• Exercise directions: Output the records exactly as they appear, with no pictures included.

• Provided entries:

____

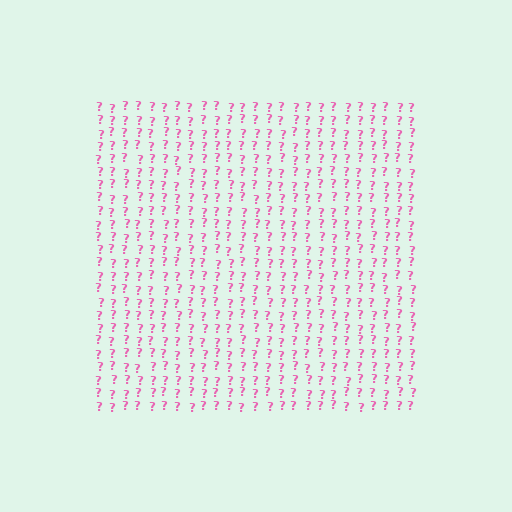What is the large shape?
The large shape is a square.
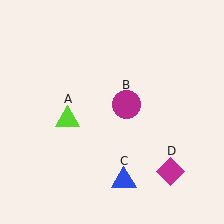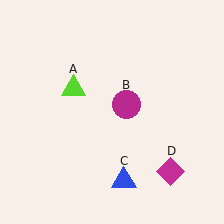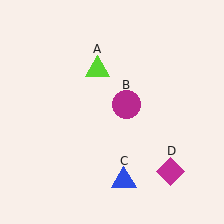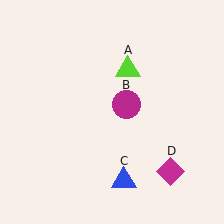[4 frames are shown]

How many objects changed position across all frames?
1 object changed position: lime triangle (object A).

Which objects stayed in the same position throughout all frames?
Magenta circle (object B) and blue triangle (object C) and magenta diamond (object D) remained stationary.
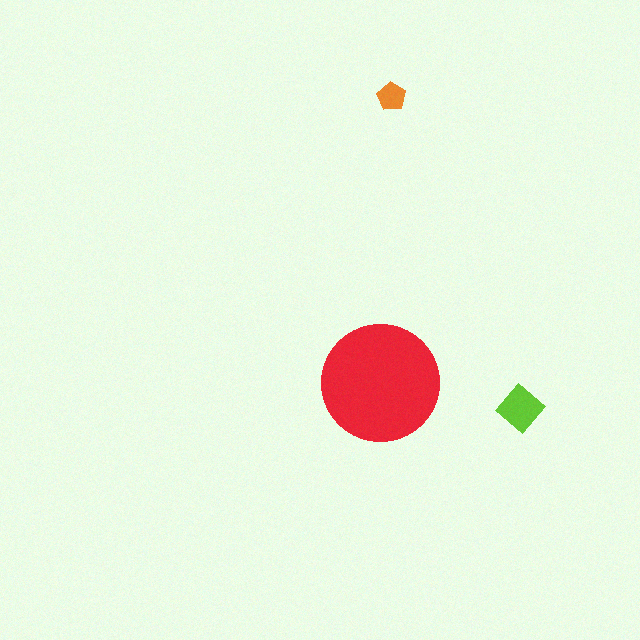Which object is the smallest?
The orange pentagon.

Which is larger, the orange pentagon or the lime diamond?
The lime diamond.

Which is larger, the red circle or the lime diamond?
The red circle.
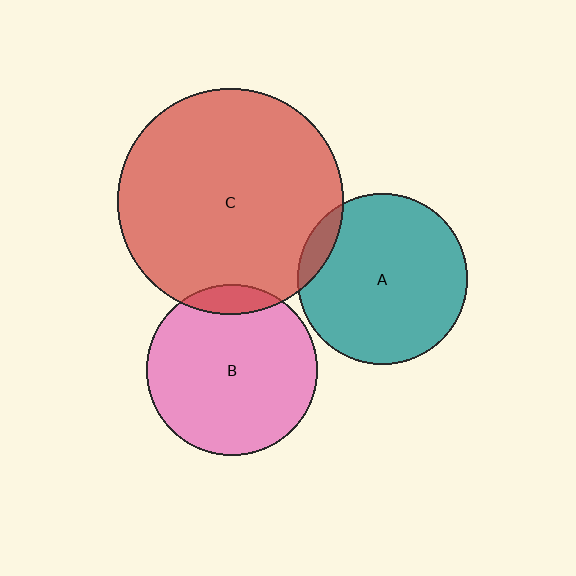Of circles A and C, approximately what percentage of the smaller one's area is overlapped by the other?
Approximately 10%.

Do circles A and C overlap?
Yes.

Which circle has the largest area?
Circle C (red).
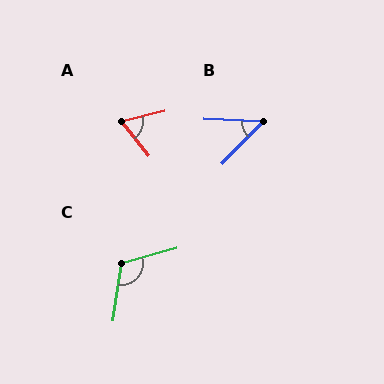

____

• Complete answer:
What is the large shape?
The large shape is a square.
[4 frames are shown]

How many objects changed position across all frames?
1 object changed position: lime triangle (object A).

Which objects stayed in the same position throughout all frames?
Magenta circle (object B) and blue triangle (object C) and magenta diamond (object D) remained stationary.
Which object is the smallest?
The orange pentagon.

Which is larger, the orange pentagon or the lime diamond?
The lime diamond.

Which is larger, the red circle or the lime diamond?
The red circle.
Of circles A and C, approximately what percentage of the smaller one's area is overlapped by the other?
Approximately 10%.

Do circles A and C overlap?
Yes.

Which circle has the largest area?
Circle C (red).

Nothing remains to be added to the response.